/---
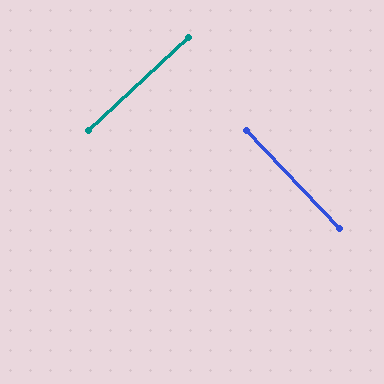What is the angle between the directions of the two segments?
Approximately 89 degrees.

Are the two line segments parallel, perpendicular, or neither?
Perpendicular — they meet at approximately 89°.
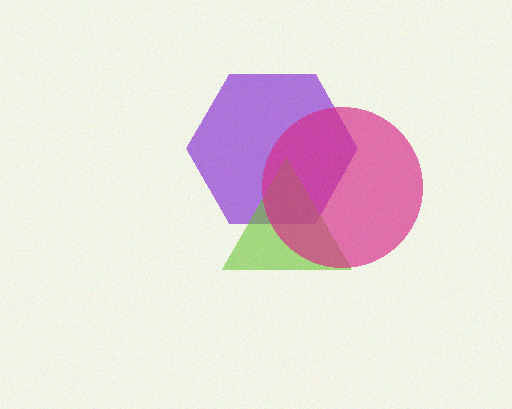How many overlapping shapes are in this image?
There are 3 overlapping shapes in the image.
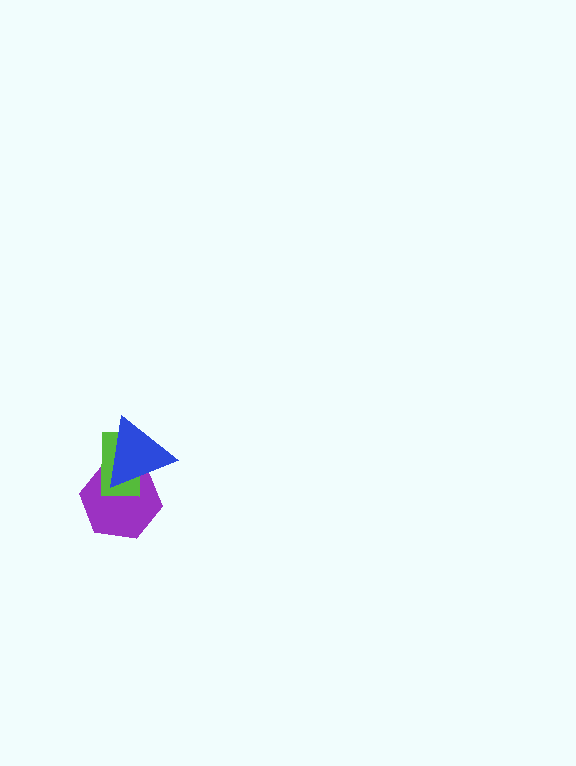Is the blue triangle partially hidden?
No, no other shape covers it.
\---
/---
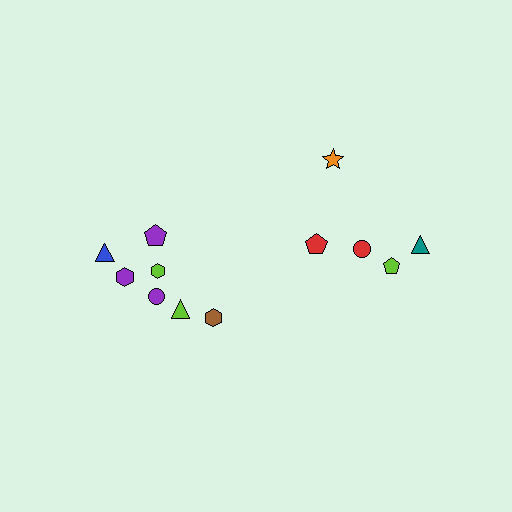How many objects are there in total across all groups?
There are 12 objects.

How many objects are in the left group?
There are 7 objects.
\---
/---
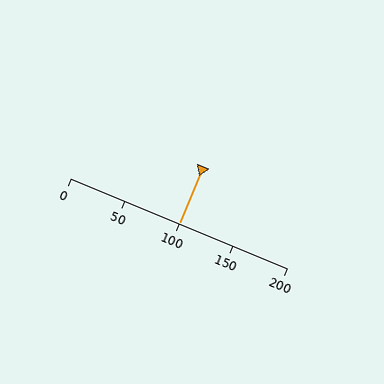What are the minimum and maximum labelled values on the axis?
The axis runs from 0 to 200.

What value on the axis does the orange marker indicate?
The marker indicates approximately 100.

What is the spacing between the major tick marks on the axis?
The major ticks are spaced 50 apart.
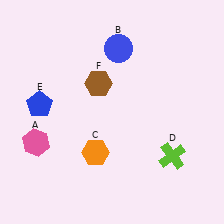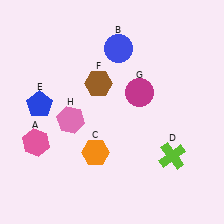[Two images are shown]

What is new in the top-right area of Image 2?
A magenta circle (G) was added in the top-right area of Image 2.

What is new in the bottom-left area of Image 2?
\---
REQUIRED TASK
Begin with the line containing "What is new in the top-right area of Image 2?", end with the line containing "What is new in the bottom-left", and repeat every line in that stretch exactly.

ANSWER FOR THE TASK
What is new in the top-right area of Image 2?
A magenta circle (G) was added in the top-right area of Image 2.

What is new in the bottom-left area of Image 2?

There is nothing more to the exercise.